--- START OF SUPPLIED RECORDS ---

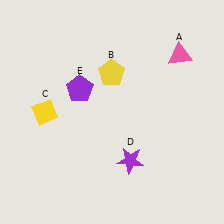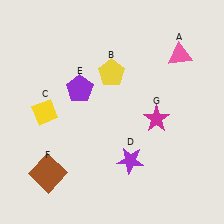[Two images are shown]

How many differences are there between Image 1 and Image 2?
There are 2 differences between the two images.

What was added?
A brown diamond (F), a magenta star (G) were added in Image 2.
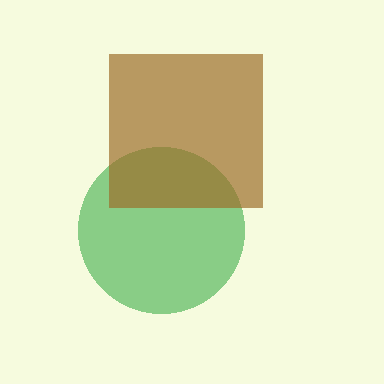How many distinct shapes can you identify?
There are 2 distinct shapes: a green circle, a brown square.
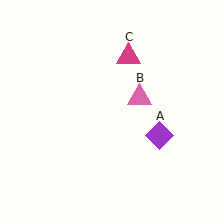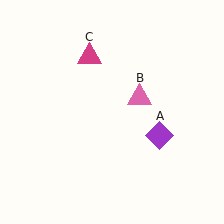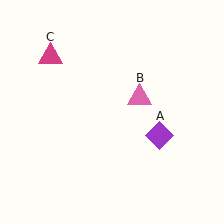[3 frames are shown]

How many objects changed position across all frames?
1 object changed position: magenta triangle (object C).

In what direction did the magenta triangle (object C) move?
The magenta triangle (object C) moved left.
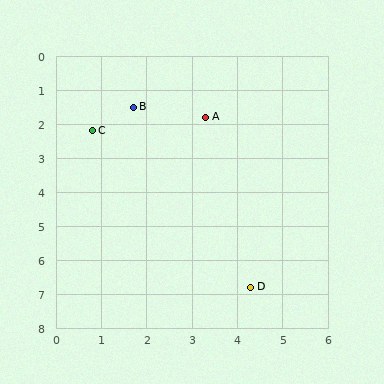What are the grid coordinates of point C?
Point C is at approximately (0.8, 2.2).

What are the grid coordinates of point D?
Point D is at approximately (4.3, 6.8).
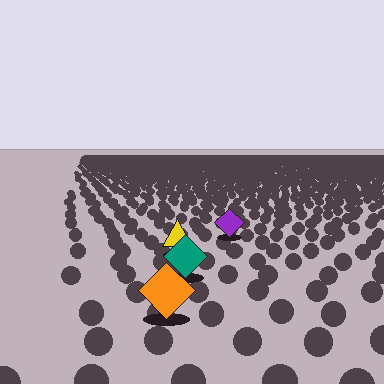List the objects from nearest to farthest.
From nearest to farthest: the orange diamond, the teal diamond, the yellow triangle, the purple diamond.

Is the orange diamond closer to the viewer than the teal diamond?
Yes. The orange diamond is closer — you can tell from the texture gradient: the ground texture is coarser near it.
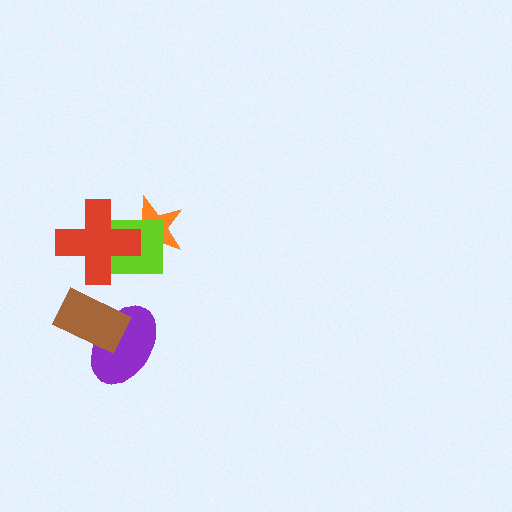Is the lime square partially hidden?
Yes, it is partially covered by another shape.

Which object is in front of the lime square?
The red cross is in front of the lime square.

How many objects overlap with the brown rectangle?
1 object overlaps with the brown rectangle.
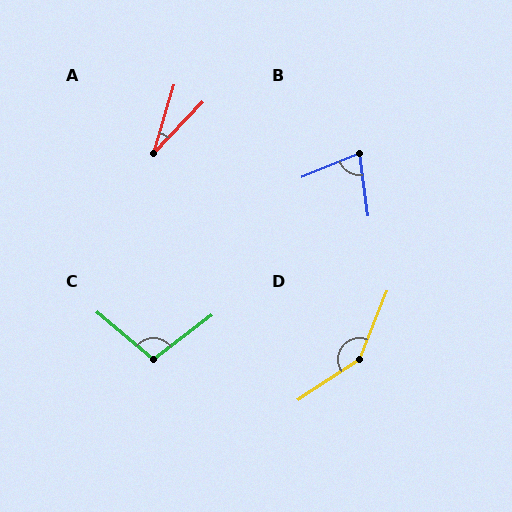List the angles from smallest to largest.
A (27°), B (75°), C (103°), D (145°).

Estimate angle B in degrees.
Approximately 75 degrees.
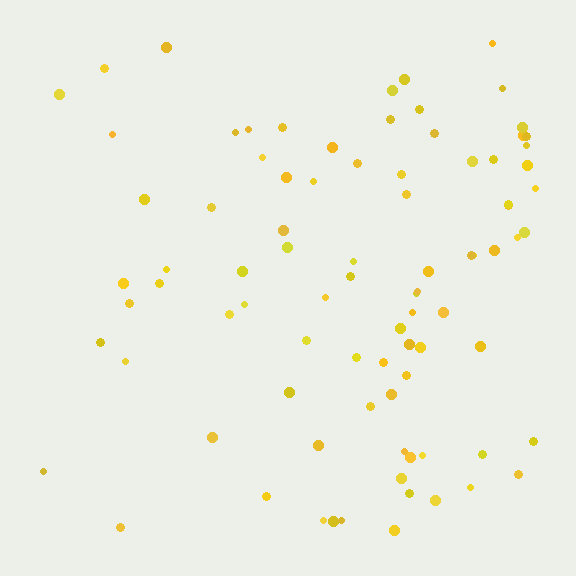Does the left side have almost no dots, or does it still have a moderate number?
Still a moderate number, just noticeably fewer than the right.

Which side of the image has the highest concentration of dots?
The right.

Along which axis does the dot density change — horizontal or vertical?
Horizontal.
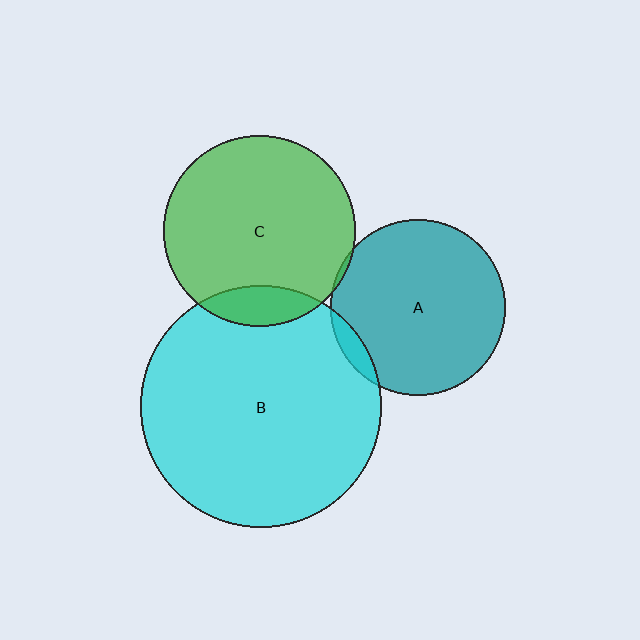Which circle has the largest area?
Circle B (cyan).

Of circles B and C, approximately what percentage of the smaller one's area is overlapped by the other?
Approximately 10%.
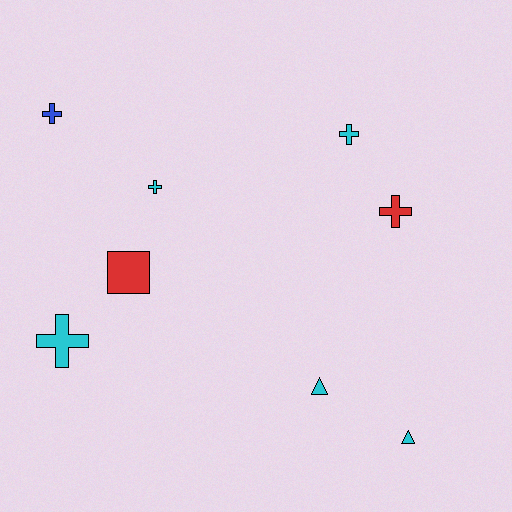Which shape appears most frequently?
Cross, with 5 objects.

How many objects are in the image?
There are 8 objects.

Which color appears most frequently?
Cyan, with 5 objects.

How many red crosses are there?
There is 1 red cross.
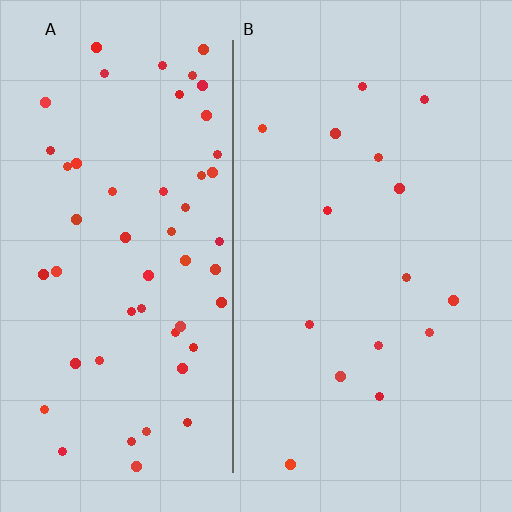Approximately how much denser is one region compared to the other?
Approximately 3.5× — region A over region B.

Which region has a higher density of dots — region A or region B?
A (the left).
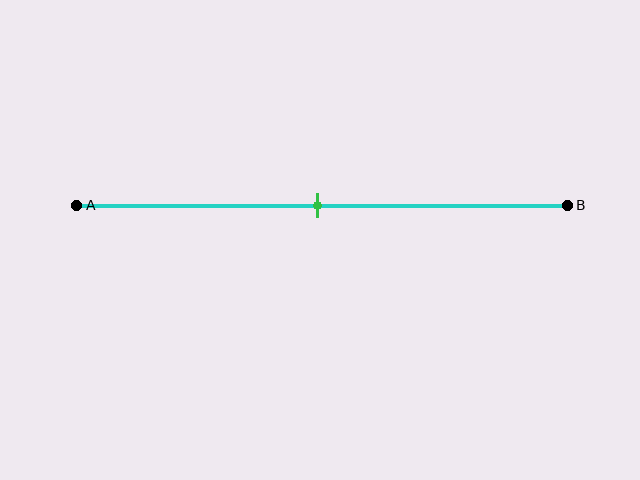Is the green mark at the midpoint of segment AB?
Yes, the mark is approximately at the midpoint.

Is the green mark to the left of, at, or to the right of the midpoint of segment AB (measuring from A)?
The green mark is approximately at the midpoint of segment AB.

--- END OF SUPPLIED RECORDS ---

WHAT YOU NEED TO DO: Pictures are to be left out; otherwise, copy exactly each line from the one containing "Along which axis" through the last line of the listing.

RESPONSE:
Along which axis does the dot density change — horizontal or vertical?
Horizontal.
Which circle has the largest area?
Circle B (cyan).

Of circles B and C, approximately what percentage of the smaller one's area is overlapped by the other?
Approximately 10%.
Which shape appears most frequently?
Cross, with 5 objects.

How many objects are in the image?
There are 8 objects.

Which color appears most frequently?
Cyan, with 5 objects.

How many red crosses are there?
There is 1 red cross.
Approximately how much denser is one region compared to the other?
Approximately 3.5× — region A over region B.

Which region has a higher density of dots — region A or region B?
A (the left).
Is the green mark at the midpoint of segment AB?
Yes, the mark is approximately at the midpoint.

Is the green mark to the left of, at, or to the right of the midpoint of segment AB (measuring from A)?
The green mark is approximately at the midpoint of segment AB.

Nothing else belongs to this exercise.